__Description of the task__
The entries below should be transcribed in their entirety, exactly as written.

[Items from a dataset]
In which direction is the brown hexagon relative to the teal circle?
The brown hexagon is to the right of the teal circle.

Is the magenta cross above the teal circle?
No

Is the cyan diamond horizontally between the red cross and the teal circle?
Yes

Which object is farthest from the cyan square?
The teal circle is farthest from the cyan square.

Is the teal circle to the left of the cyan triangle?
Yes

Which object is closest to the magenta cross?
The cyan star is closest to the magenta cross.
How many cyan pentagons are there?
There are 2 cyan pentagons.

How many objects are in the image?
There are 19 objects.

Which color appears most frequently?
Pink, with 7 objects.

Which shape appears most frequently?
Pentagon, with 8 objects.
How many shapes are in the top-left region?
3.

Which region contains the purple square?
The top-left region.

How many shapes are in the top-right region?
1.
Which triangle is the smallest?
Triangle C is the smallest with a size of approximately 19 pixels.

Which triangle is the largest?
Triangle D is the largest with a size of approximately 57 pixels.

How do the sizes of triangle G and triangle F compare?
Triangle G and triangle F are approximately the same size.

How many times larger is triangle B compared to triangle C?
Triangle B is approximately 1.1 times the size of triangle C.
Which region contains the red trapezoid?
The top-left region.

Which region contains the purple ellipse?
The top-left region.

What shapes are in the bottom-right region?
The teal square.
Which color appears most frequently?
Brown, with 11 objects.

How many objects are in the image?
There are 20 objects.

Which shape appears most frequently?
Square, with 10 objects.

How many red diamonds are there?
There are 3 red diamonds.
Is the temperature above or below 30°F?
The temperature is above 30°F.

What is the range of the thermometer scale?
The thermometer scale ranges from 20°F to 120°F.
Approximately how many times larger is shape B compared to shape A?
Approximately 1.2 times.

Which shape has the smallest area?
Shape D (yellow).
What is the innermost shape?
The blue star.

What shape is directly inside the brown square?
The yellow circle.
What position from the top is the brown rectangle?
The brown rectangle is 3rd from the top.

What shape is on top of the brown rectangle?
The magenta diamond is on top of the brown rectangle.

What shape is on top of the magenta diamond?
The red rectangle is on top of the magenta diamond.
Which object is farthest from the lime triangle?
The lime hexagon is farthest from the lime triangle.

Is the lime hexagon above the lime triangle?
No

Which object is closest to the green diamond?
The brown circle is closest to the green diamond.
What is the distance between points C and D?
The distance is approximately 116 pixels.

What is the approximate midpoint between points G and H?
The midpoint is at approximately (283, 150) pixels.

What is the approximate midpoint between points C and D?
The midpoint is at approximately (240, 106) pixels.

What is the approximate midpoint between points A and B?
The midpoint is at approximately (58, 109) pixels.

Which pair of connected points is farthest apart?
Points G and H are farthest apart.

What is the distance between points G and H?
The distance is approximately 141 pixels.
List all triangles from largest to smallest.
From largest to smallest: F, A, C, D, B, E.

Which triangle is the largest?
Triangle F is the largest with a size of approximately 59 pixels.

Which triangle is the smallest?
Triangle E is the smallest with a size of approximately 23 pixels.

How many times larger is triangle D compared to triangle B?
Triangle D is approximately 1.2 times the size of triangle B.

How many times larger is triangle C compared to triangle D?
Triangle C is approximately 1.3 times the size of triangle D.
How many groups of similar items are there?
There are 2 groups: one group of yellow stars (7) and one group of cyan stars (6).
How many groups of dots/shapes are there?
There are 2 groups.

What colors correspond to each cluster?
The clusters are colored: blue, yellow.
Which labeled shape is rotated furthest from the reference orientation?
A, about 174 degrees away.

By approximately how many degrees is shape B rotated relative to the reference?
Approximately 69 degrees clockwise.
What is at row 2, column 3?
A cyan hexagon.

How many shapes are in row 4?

__Solution for this task__
In which direction is the brown hexagon relative to the teal circle?
The brown hexagon is to the right of the teal circle.

Is the magenta cross above the teal circle?
No

Is the cyan diamond horizontally between the red cross and the teal circle?
Yes

Which object is farthest from the cyan square?
The teal circle is farthest from the cyan square.

Is the teal circle to the left of the cyan triangle?
Yes

Which object is closest to the magenta cross?
The cyan star is closest to the magenta cross.
How many cyan pentagons are there?
There are 2 cyan pentagons.

How many objects are in the image?
There are 19 objects.

Which color appears most frequently?
Pink, with 7 objects.

Which shape appears most frequently?
Pentagon, with 8 objects.
How many shapes are in the top-left region?
3.

Which region contains the purple square?
The top-left region.

How many shapes are in the top-right region?
1.
Which triangle is the smallest?
Triangle C is the smallest with a size of approximately 19 pixels.

Which triangle is the largest?
Triangle D is the largest with a size of approximately 57 pixels.

How do the sizes of triangle G and triangle F compare?
Triangle G and triangle F are approximately the same size.

How many times larger is triangle B compared to triangle C?
Triangle B is approximately 1.1 times the size of triangle C.
Which region contains the red trapezoid?
The top-left region.

Which region contains the purple ellipse?
The top-left region.

What shapes are in the bottom-right region?
The teal square.
Which color appears most frequently?
Brown, with 11 objects.

How many objects are in the image?
There are 20 objects.

Which shape appears most frequently?
Square, with 10 objects.

How many red diamonds are there?
There are 3 red diamonds.
Is the temperature above or below 30°F?
The temperature is above 30°F.

What is the range of the thermometer scale?
The thermometer scale ranges from 20°F to 120°F.
Approximately how many times larger is shape B compared to shape A?
Approximately 1.2 times.

Which shape has the smallest area?
Shape D (yellow).
What is the innermost shape?
The blue star.

What shape is directly inside the brown square?
The yellow circle.
What position from the top is the brown rectangle?
The brown rectangle is 3rd from the top.

What shape is on top of the brown rectangle?
The magenta diamond is on top of the brown rectangle.

What shape is on top of the magenta diamond?
The red rectangle is on top of the magenta diamond.
Which object is farthest from the lime triangle?
The lime hexagon is farthest from the lime triangle.

Is the lime hexagon above the lime triangle?
No

Which object is closest to the green diamond?
The brown circle is closest to the green diamond.
What is the distance between points C and D?
The distance is approximately 116 pixels.

What is the approximate midpoint between points G and H?
The midpoint is at approximately (283, 150) pixels.

What is the approximate midpoint between points C and D?
The midpoint is at approximately (240, 106) pixels.

What is the approximate midpoint between points A and B?
The midpoint is at approximately (58, 109) pixels.

Which pair of connected points is farthest apart?
Points G and H are farthest apart.

What is the distance between points G and H?
The distance is approximately 141 pixels.
List all triangles from largest to smallest.
From largest to smallest: F, A, C, D, B, E.

Which triangle is the largest?
Triangle F is the largest with a size of approximately 59 pixels.

Which triangle is the smallest?
Triangle E is the smallest with a size of approximately 23 pixels.

How many times larger is triangle D compared to triangle B?
Triangle D is approximately 1.2 times the size of triangle B.

How many times larger is triangle C compared to triangle D?
Triangle C is approximately 1.3 times the size of triangle D.
How many groups of similar items are there?
There are 2 groups: one group of yellow stars (7) and one group of cyan stars (6).
How many groups of dots/shapes are there?
There are 2 groups.

What colors correspond to each cluster?
The clusters are colored: blue, yellow.
Which labeled shape is rotated furthest from the reference orientation?
A, about 174 degrees away.

By approximately how many degrees is shape B rotated relative to the reference?
Approximately 69 degrees clockwise.
What is at row 2, column 3?
A cyan hexagon.

How many shapes are in row 4?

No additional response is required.